> A block of data

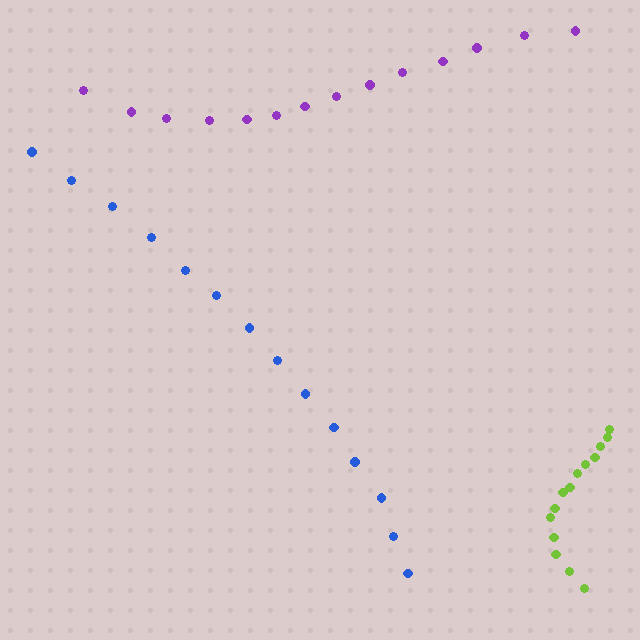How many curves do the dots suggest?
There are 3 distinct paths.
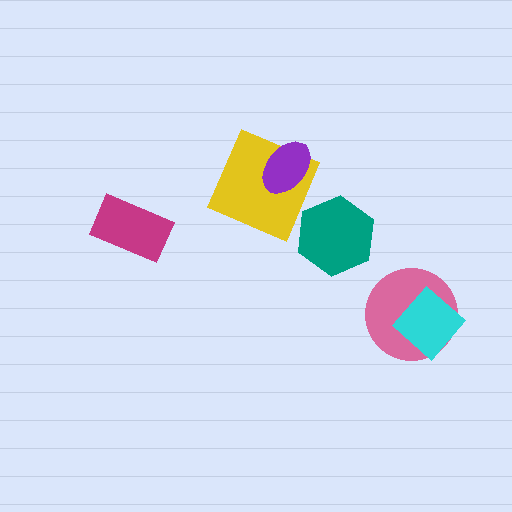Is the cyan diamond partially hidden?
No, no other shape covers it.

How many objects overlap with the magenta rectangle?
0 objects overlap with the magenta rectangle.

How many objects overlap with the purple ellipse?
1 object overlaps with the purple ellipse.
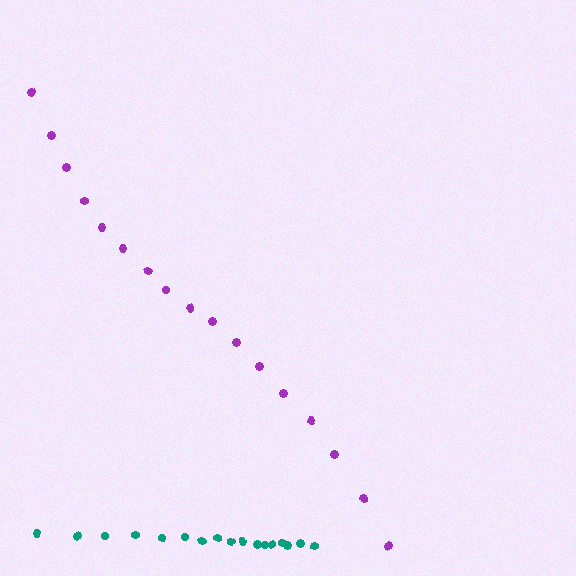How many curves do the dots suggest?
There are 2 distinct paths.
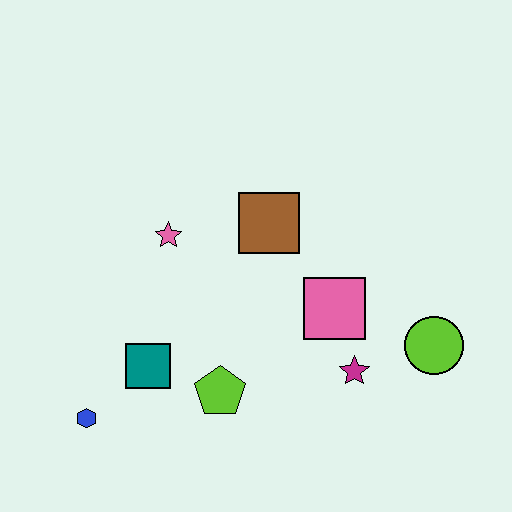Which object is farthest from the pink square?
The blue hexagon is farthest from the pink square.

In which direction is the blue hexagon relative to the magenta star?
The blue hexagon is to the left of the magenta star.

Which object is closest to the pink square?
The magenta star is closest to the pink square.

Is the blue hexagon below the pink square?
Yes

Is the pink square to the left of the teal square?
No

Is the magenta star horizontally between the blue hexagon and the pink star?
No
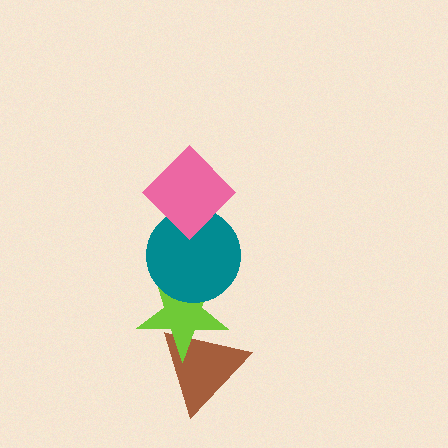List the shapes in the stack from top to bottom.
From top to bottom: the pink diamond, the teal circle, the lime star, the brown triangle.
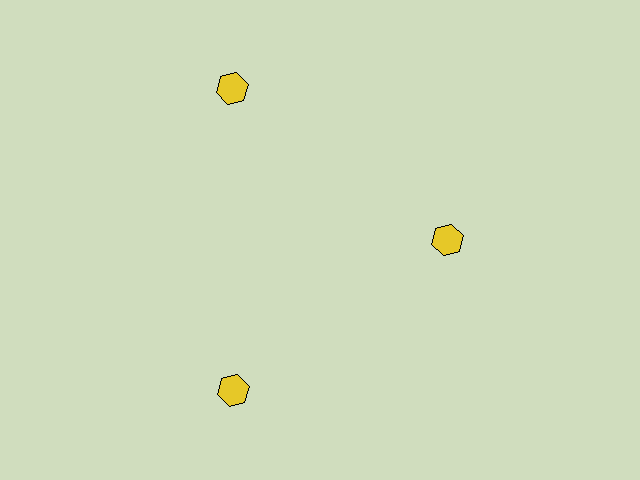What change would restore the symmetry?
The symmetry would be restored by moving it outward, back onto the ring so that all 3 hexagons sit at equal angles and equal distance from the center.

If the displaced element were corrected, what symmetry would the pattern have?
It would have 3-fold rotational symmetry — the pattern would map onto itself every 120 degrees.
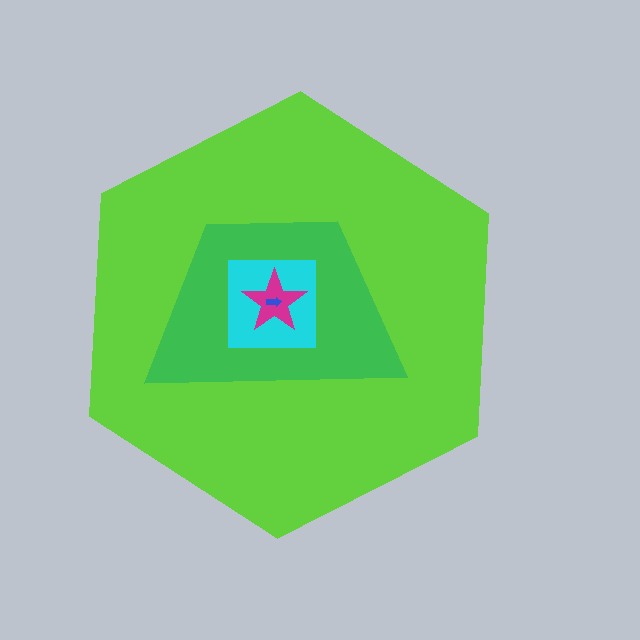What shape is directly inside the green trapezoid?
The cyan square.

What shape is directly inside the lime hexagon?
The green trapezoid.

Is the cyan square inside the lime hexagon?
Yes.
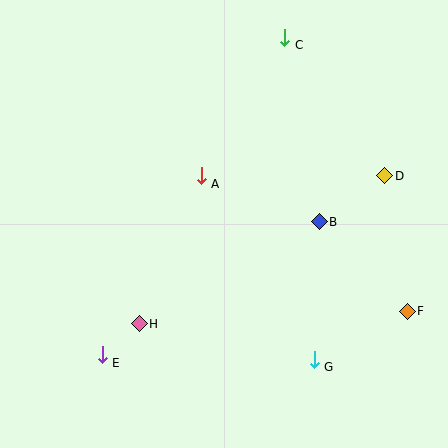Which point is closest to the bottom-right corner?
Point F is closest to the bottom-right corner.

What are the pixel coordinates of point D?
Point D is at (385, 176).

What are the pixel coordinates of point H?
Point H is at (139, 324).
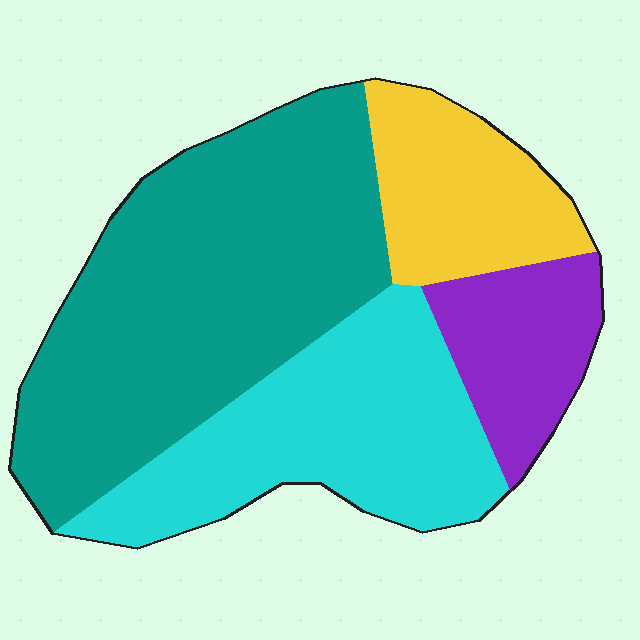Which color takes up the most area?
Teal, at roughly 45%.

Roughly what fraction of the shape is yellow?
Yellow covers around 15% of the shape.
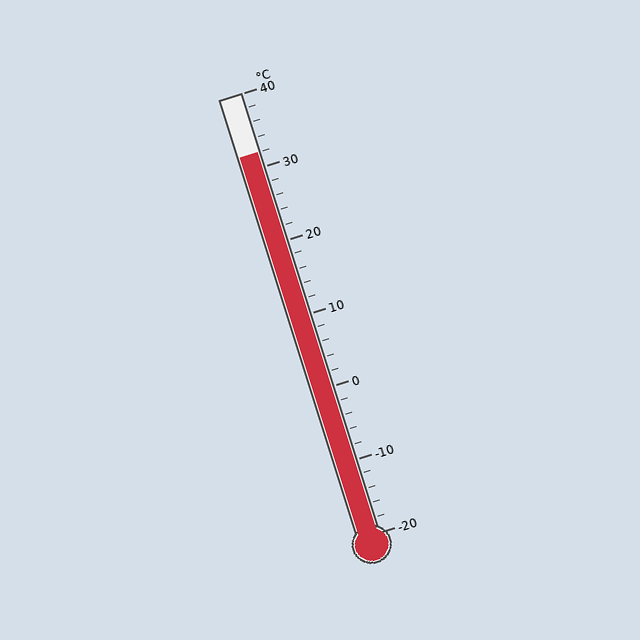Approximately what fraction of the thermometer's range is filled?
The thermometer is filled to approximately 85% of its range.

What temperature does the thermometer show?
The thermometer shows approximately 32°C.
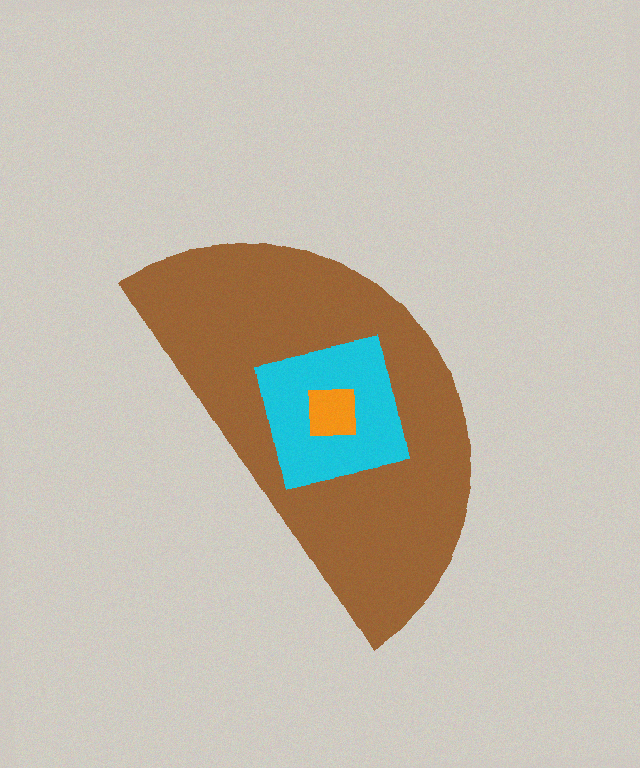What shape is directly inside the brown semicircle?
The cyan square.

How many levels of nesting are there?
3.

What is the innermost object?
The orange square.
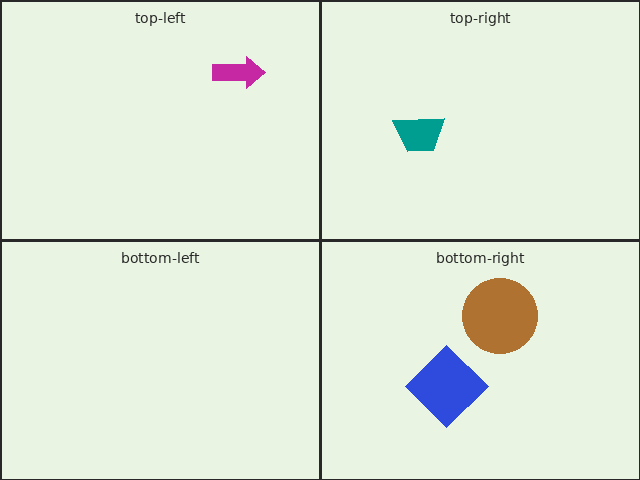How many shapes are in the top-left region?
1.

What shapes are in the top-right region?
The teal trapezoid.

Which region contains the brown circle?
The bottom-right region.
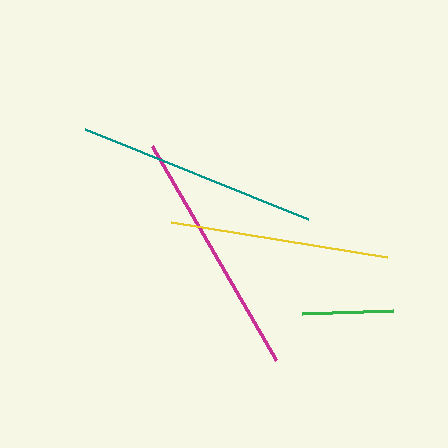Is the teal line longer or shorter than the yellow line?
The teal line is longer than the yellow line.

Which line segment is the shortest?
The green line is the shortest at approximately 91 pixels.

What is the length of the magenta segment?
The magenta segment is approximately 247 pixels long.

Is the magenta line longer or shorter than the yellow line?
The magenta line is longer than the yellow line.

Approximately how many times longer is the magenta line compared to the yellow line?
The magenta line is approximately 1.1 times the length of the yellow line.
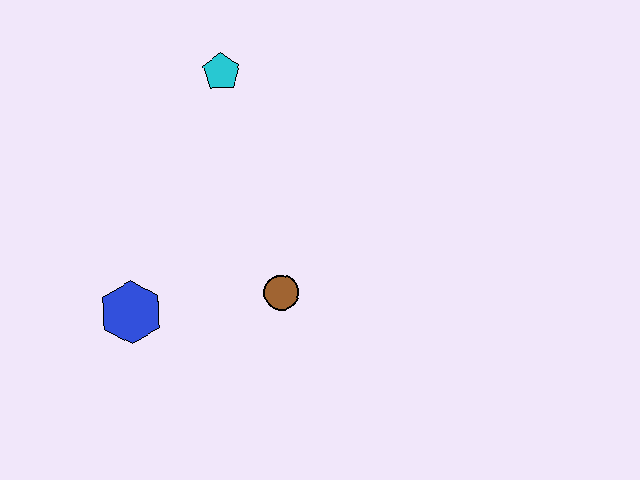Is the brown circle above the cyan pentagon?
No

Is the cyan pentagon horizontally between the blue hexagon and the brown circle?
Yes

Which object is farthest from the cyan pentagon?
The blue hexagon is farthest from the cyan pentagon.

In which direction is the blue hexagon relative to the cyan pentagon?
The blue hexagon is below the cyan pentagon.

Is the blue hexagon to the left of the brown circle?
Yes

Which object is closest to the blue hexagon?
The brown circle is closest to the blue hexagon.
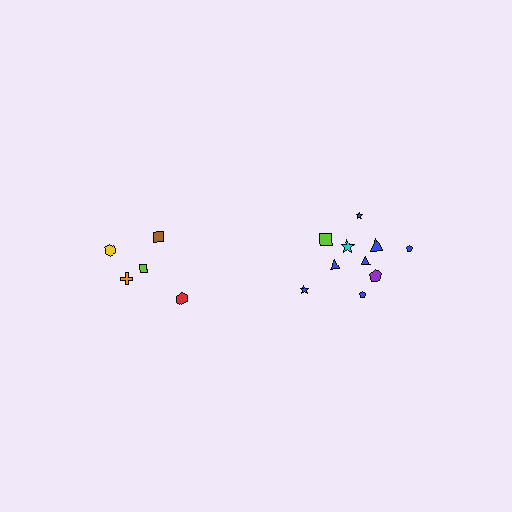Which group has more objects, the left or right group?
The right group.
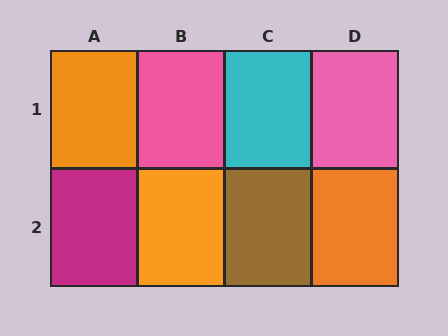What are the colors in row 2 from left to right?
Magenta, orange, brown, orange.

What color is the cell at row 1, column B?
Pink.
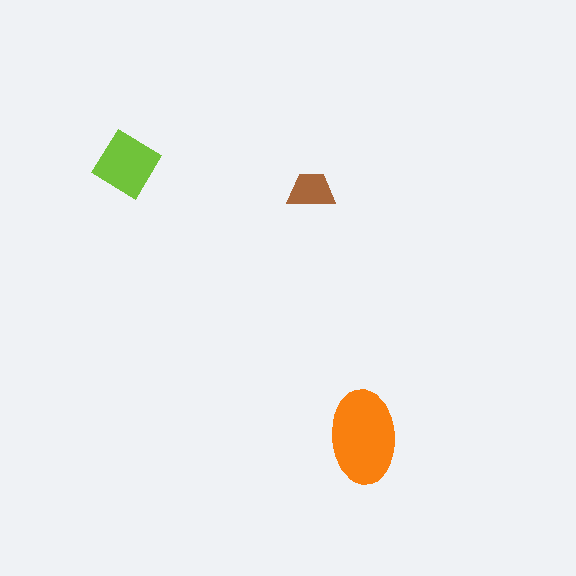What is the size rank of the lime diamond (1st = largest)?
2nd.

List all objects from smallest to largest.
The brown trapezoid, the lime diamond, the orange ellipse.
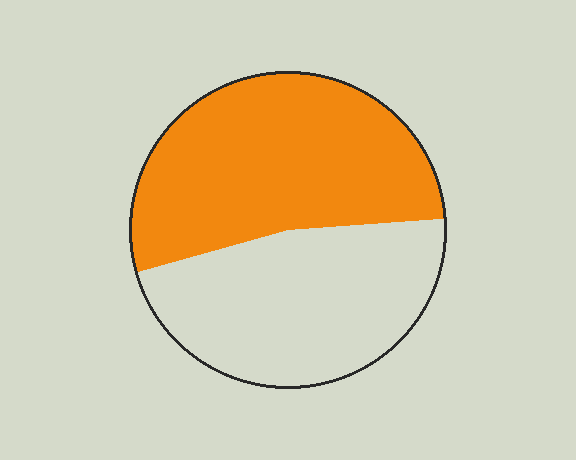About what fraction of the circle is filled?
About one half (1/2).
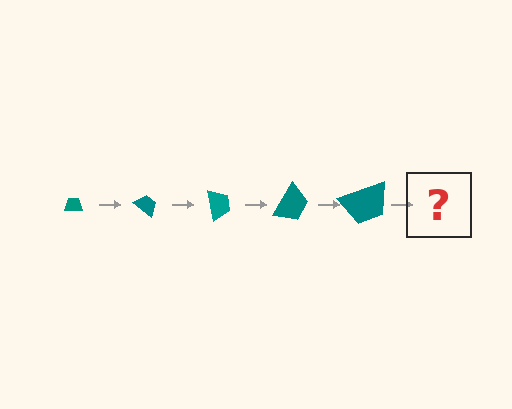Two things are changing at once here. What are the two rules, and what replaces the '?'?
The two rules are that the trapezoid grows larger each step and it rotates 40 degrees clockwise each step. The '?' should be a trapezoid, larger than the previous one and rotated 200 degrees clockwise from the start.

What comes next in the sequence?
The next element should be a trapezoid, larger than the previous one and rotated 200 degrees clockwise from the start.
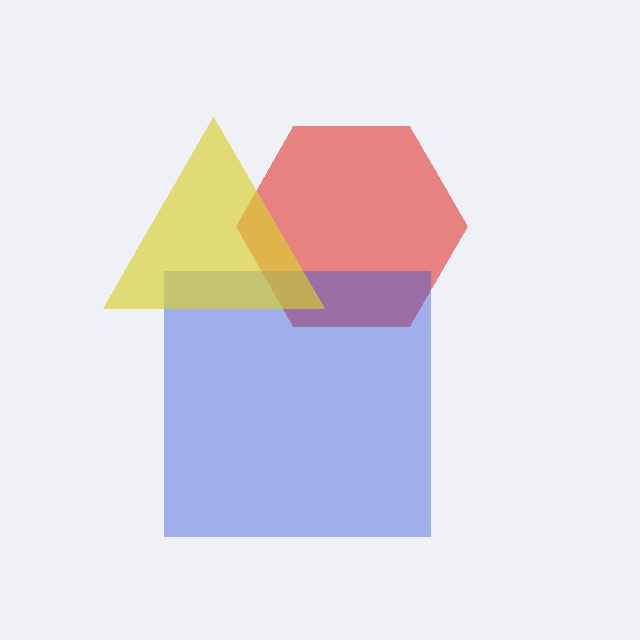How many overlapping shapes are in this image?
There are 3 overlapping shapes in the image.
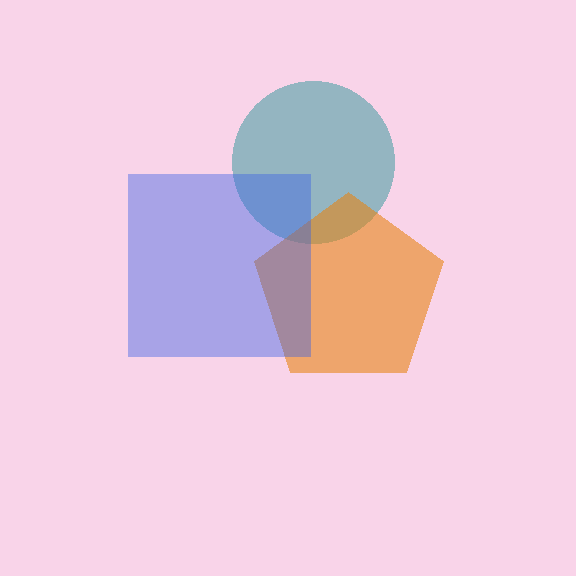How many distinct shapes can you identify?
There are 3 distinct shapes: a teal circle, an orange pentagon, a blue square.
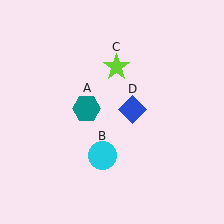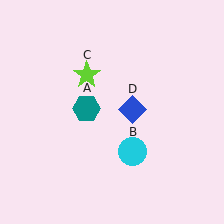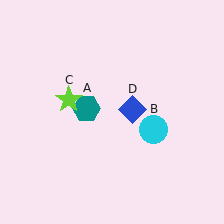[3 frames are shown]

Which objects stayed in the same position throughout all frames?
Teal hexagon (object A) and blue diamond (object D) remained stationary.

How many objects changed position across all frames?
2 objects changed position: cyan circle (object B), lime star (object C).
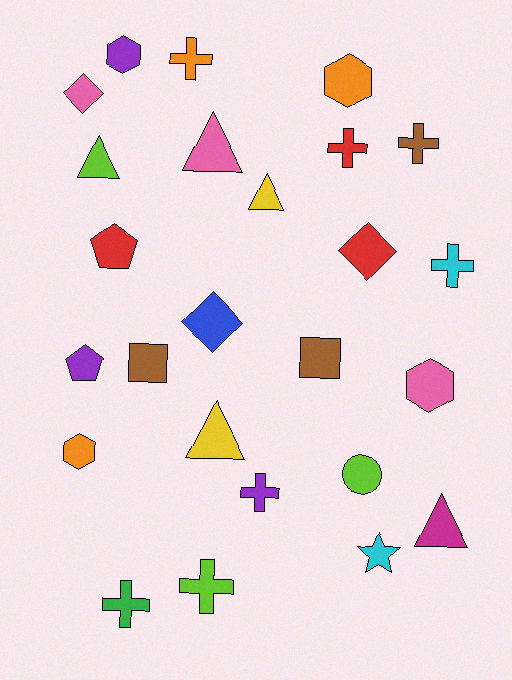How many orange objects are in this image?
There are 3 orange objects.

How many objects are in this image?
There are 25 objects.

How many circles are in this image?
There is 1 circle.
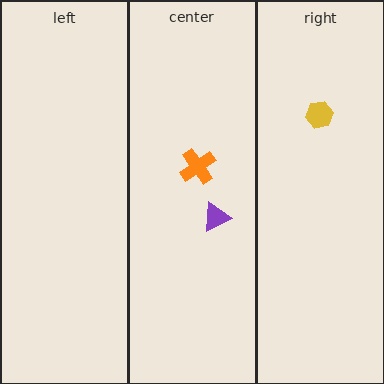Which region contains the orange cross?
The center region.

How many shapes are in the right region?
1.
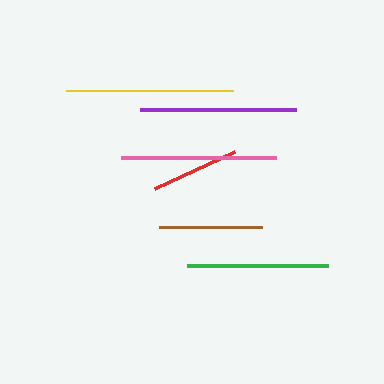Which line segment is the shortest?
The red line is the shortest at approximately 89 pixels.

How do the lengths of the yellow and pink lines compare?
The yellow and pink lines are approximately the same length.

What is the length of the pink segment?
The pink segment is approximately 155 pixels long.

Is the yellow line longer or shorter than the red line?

> Task requirements
Reproduce every line of the material precisely, omitting its pictures.

> Response to this task
How many curves do the dots suggest?
There are 3 distinct paths.
Is the cyan diamond partially hidden?
No, no other shape covers it.

How many objects overlap with the magenta rectangle?
0 objects overlap with the magenta rectangle.

How many objects overlap with the purple ellipse?
1 object overlaps with the purple ellipse.
How many curves do the dots suggest?
There are 2 distinct paths.
Which object is farthest from the pink square?
The blue hexagon is farthest from the pink square.

In which direction is the blue hexagon relative to the magenta star?
The blue hexagon is to the left of the magenta star.

Which object is closest to the pink square?
The magenta star is closest to the pink square.

Is the blue hexagon below the pink square?
Yes

Is the pink square to the left of the teal square?
No

Is the magenta star horizontally between the blue hexagon and the pink star?
No
List the shapes in the stack from top to bottom.
From top to bottom: the pink diamond, the teal circle, the lime star, the brown triangle.
What change would restore the symmetry?
The symmetry would be restored by moving it outward, back onto the ring so that all 3 hexagons sit at equal angles and equal distance from the center.

If the displaced element were corrected, what symmetry would the pattern have?
It would have 3-fold rotational symmetry — the pattern would map onto itself every 120 degrees.
What shape is directly inside the green trapezoid?
The cyan square.

What shape is directly inside the lime hexagon?
The green trapezoid.

Is the cyan square inside the lime hexagon?
Yes.
Which point is closest to the bottom-right corner?
Point F is closest to the bottom-right corner.

What are the pixel coordinates of point D?
Point D is at (385, 176).

What are the pixel coordinates of point H?
Point H is at (139, 324).
Which color takes up the most area?
Teal, at roughly 45%.

Roughly what fraction of the shape is yellow?
Yellow covers around 15% of the shape.
Approximately what fraction of the thermometer's range is filled?
The thermometer is filled to approximately 85% of its range.

What temperature does the thermometer show?
The thermometer shows approximately 32°C.
What shape is directly inside the brown semicircle?
The cyan square.

How many levels of nesting are there?
3.

What is the innermost object?
The orange square.
How many shapes are in the top-left region?
1.

What shapes are in the top-right region?
The teal trapezoid.

Which region contains the brown circle?
The bottom-right region.
Is the teal line longer or shorter than the yellow line?
The teal line is longer than the yellow line.

Which line segment is the shortest?
The green line is the shortest at approximately 91 pixels.

What is the length of the magenta segment?
The magenta segment is approximately 247 pixels long.

Is the magenta line longer or shorter than the yellow line?
The magenta line is longer than the yellow line.

Approximately how many times longer is the magenta line compared to the yellow line?
The magenta line is approximately 1.1 times the length of the yellow line.
Is the brown circle above the cyan pentagon?
No

Is the cyan pentagon horizontally between the blue hexagon and the brown circle?
Yes

Which object is farthest from the cyan pentagon?
The blue hexagon is farthest from the cyan pentagon.

In which direction is the blue hexagon relative to the cyan pentagon?
The blue hexagon is below the cyan pentagon.

Is the blue hexagon to the left of the brown circle?
Yes

Which object is closest to the blue hexagon?
The brown circle is closest to the blue hexagon.
Which group has more objects, the left or right group?
The right group.
What are the colors in row 2 from left to right?
Magenta, orange, brown, orange.

What color is the cell at row 1, column B?
Pink.
What is the size rank of the lime diamond (1st = largest)?
2nd.

List all objects from smallest to largest.
The brown trapezoid, the lime diamond, the orange ellipse.
About what fraction of the circle is filled?
About one half (1/2).
Two things are changing at once here. What are the two rules, and what replaces the '?'?
The two rules are that the trapezoid grows larger each step and it rotates 40 degrees clockwise each step. The '?' should be a trapezoid, larger than the previous one and rotated 200 degrees clockwise from the start.

What comes next in the sequence?
The next element should be a trapezoid, larger than the previous one and rotated 200 degrees clockwise from the start.
How many overlapping shapes are in this image?
There are 3 overlapping shapes in the image.
How many distinct shapes can you identify?
There are 3 distinct shapes: a teal circle, an orange pentagon, a blue square.
[3 frames are shown]

Which objects stayed in the same position throughout all frames?
Teal hexagon (object A) and blue diamond (object D) remained stationary.

How many objects changed position across all frames?
2 objects changed position: cyan circle (object B), lime star (object C).
How many orange objects are in this image?
There are 3 orange objects.

How many objects are in this image?
There are 25 objects.

How many circles are in this image?
There is 1 circle.
Which region contains the orange cross?
The center region.

How many shapes are in the right region?
1.
Which line segment is the shortest?
The red line is the shortest at approximately 89 pixels.

How do the lengths of the yellow and pink lines compare?
The yellow and pink lines are approximately the same length.

What is the length of the pink segment?
The pink segment is approximately 155 pixels long.

Is the yellow line longer or shorter than the red line?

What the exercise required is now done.